§ **DIRECTIONS FOR THIS TASK**: The data below needs to be returned exactly, line for line.

§ **DATASET RECORDS**:

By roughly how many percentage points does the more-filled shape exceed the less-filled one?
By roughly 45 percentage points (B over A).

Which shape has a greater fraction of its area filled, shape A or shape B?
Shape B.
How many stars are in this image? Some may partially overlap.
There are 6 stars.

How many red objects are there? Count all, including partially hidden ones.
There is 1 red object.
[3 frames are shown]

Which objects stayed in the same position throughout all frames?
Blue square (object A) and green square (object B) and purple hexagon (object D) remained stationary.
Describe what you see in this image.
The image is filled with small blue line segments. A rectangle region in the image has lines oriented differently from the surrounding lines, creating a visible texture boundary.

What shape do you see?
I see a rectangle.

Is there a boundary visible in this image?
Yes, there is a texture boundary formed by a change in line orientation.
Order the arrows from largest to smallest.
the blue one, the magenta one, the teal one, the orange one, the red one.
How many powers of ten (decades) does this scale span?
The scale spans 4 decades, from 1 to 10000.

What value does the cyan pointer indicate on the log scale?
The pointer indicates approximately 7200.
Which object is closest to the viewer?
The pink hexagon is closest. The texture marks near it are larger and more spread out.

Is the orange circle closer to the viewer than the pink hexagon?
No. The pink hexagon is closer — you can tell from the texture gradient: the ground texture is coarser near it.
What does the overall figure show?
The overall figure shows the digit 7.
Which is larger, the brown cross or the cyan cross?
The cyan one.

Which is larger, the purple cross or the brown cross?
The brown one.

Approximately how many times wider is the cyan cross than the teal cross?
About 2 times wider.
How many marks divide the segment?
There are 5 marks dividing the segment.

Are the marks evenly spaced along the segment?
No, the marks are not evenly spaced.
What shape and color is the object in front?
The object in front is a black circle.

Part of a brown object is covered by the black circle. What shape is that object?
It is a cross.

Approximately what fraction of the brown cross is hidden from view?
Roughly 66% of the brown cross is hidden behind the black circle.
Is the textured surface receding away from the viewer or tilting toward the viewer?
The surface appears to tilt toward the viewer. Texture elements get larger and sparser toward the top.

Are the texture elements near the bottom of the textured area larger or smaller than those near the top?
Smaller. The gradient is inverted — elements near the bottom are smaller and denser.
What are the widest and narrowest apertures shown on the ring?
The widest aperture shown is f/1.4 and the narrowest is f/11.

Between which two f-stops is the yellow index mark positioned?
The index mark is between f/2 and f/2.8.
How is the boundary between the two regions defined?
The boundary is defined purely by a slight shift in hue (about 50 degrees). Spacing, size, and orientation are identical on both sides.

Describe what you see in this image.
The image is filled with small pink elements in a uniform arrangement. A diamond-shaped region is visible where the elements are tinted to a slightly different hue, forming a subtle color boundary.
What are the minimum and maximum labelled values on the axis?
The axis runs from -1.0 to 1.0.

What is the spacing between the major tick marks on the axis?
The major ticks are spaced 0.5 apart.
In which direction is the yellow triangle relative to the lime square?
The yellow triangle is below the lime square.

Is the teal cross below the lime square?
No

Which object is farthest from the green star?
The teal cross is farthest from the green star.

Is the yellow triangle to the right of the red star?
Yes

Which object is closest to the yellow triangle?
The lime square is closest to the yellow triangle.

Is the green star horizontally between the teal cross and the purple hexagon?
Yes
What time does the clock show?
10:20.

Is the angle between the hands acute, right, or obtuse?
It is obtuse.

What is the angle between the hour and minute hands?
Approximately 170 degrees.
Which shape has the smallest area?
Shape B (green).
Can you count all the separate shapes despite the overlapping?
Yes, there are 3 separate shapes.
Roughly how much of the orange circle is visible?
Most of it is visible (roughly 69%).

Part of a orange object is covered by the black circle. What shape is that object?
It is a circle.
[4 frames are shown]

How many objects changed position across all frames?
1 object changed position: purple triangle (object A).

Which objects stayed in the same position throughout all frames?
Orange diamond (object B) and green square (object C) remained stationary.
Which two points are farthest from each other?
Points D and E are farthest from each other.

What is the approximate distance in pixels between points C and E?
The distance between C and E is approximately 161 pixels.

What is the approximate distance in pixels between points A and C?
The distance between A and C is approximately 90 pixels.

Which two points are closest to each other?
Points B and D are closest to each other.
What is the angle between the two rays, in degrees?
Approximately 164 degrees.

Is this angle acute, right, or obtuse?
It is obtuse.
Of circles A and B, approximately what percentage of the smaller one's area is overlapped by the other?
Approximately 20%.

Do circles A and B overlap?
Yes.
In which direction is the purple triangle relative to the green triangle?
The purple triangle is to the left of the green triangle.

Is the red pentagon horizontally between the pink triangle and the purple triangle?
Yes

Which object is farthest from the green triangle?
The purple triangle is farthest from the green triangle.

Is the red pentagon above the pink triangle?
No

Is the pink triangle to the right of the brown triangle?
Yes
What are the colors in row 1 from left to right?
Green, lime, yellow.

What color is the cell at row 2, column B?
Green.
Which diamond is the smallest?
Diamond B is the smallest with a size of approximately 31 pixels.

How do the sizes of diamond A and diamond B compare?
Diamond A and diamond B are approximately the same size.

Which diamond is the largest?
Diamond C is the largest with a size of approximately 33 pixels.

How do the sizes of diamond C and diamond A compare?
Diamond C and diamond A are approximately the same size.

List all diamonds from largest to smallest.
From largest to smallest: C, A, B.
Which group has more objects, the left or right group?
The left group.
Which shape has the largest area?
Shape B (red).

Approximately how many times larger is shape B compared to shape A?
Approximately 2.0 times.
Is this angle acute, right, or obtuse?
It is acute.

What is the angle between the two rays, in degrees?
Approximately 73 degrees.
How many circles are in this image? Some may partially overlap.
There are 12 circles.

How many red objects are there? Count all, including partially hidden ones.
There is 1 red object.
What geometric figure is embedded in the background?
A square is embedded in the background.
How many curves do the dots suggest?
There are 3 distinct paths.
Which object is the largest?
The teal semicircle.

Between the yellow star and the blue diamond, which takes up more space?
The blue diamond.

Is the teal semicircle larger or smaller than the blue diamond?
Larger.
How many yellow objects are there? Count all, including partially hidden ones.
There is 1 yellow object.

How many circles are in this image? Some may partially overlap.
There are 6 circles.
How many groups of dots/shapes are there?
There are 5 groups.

§ **TASK SOLUTION**:
By roughly how many percentage points does the more-filled shape exceed the less-filled one?
By roughly 45 percentage points (B over A).

Which shape has a greater fraction of its area filled, shape A or shape B?
Shape B.
How many stars are in this image? Some may partially overlap.
There are 6 stars.

How many red objects are there? Count all, including partially hidden ones.
There is 1 red object.
[3 frames are shown]

Which objects stayed in the same position throughout all frames?
Blue square (object A) and green square (object B) and purple hexagon (object D) remained stationary.
Describe what you see in this image.
The image is filled with small blue line segments. A rectangle region in the image has lines oriented differently from the surrounding lines, creating a visible texture boundary.

What shape do you see?
I see a rectangle.

Is there a boundary visible in this image?
Yes, there is a texture boundary formed by a change in line orientation.
Order the arrows from largest to smallest.
the blue one, the magenta one, the teal one, the orange one, the red one.
How many powers of ten (decades) does this scale span?
The scale spans 4 decades, from 1 to 10000.

What value does the cyan pointer indicate on the log scale?
The pointer indicates approximately 7200.
Which object is closest to the viewer?
The pink hexagon is closest. The texture marks near it are larger and more spread out.

Is the orange circle closer to the viewer than the pink hexagon?
No. The pink hexagon is closer — you can tell from the texture gradient: the ground texture is coarser near it.
What does the overall figure show?
The overall figure shows the digit 7.
Which is larger, the brown cross or the cyan cross?
The cyan one.

Which is larger, the purple cross or the brown cross?
The brown one.

Approximately how many times wider is the cyan cross than the teal cross?
About 2 times wider.
How many marks divide the segment?
There are 5 marks dividing the segment.

Are the marks evenly spaced along the segment?
No, the marks are not evenly spaced.
What shape and color is the object in front?
The object in front is a black circle.

Part of a brown object is covered by the black circle. What shape is that object?
It is a cross.

Approximately what fraction of the brown cross is hidden from view?
Roughly 66% of the brown cross is hidden behind the black circle.
Is the textured surface receding away from the viewer or tilting toward the viewer?
The surface appears to tilt toward the viewer. Texture elements get larger and sparser toward the top.

Are the texture elements near the bottom of the textured area larger or smaller than those near the top?
Smaller. The gradient is inverted — elements near the bottom are smaller and denser.
What are the widest and narrowest apertures shown on the ring?
The widest aperture shown is f/1.4 and the narrowest is f/11.

Between which two f-stops is the yellow index mark positioned?
The index mark is between f/2 and f/2.8.
How is the boundary between the two regions defined?
The boundary is defined purely by a slight shift in hue (about 50 degrees). Spacing, size, and orientation are identical on both sides.

Describe what you see in this image.
The image is filled with small pink elements in a uniform arrangement. A diamond-shaped region is visible where the elements are tinted to a slightly different hue, forming a subtle color boundary.
What are the minimum and maximum labelled values on the axis?
The axis runs from -1.0 to 1.0.

What is the spacing between the major tick marks on the axis?
The major ticks are spaced 0.5 apart.
In which direction is the yellow triangle relative to the lime square?
The yellow triangle is below the lime square.

Is the teal cross below the lime square?
No

Which object is farthest from the green star?
The teal cross is farthest from the green star.

Is the yellow triangle to the right of the red star?
Yes

Which object is closest to the yellow triangle?
The lime square is closest to the yellow triangle.

Is the green star horizontally between the teal cross and the purple hexagon?
Yes
What time does the clock show?
10:20.

Is the angle between the hands acute, right, or obtuse?
It is obtuse.

What is the angle between the hour and minute hands?
Approximately 170 degrees.
Which shape has the smallest area?
Shape B (green).
Can you count all the separate shapes despite the overlapping?
Yes, there are 3 separate shapes.
Roughly how much of the orange circle is visible?
Most of it is visible (roughly 69%).

Part of a orange object is covered by the black circle. What shape is that object?
It is a circle.
[4 frames are shown]

How many objects changed position across all frames?
1 object changed position: purple triangle (object A).

Which objects stayed in the same position throughout all frames?
Orange diamond (object B) and green square (object C) remained stationary.
Which two points are farthest from each other?
Points D and E are farthest from each other.

What is the approximate distance in pixels between points C and E?
The distance between C and E is approximately 161 pixels.

What is the approximate distance in pixels between points A and C?
The distance between A and C is approximately 90 pixels.

Which two points are closest to each other?
Points B and D are closest to each other.
What is the angle between the two rays, in degrees?
Approximately 164 degrees.

Is this angle acute, right, or obtuse?
It is obtuse.
Of circles A and B, approximately what percentage of the smaller one's area is overlapped by the other?
Approximately 20%.

Do circles A and B overlap?
Yes.
In which direction is the purple triangle relative to the green triangle?
The purple triangle is to the left of the green triangle.

Is the red pentagon horizontally between the pink triangle and the purple triangle?
Yes

Which object is farthest from the green triangle?
The purple triangle is farthest from the green triangle.

Is the red pentagon above the pink triangle?
No

Is the pink triangle to the right of the brown triangle?
Yes
What are the colors in row 1 from left to right?
Green, lime, yellow.

What color is the cell at row 2, column B?
Green.
Which diamond is the smallest?
Diamond B is the smallest with a size of approximately 31 pixels.

How do the sizes of diamond A and diamond B compare?
Diamond A and diamond B are approximately the same size.

Which diamond is the largest?
Diamond C is the largest with a size of approximately 33 pixels.

How do the sizes of diamond C and diamond A compare?
Diamond C and diamond A are approximately the same size.

List all diamonds from largest to smallest.
From largest to smallest: C, A, B.
Which group has more objects, the left or right group?
The left group.
Which shape has the largest area?
Shape B (red).

Approximately how many times larger is shape B compared to shape A?
Approximately 2.0 times.
Is this angle acute, right, or obtuse?
It is acute.

What is the angle between the two rays, in degrees?
Approximately 73 degrees.
How many circles are in this image? Some may partially overlap.
There are 12 circles.

How many red objects are there? Count all, including partially hidden ones.
There is 1 red object.
What geometric figure is embedded in the background?
A square is embedded in the background.
How many curves do the dots suggest?
There are 3 distinct paths.
Which object is the largest?
The teal semicircle.

Between the yellow star and the blue diamond, which takes up more space?
The blue diamond.

Is the teal semicircle larger or smaller than the blue diamond?
Larger.
How many yellow objects are there? Count all, including partially hidden ones.
There is 1 yellow object.

How many circles are in this image? Some may partially overlap.
There are 6 circles.
How many groups of dots/shapes are there?
There are 5 groups.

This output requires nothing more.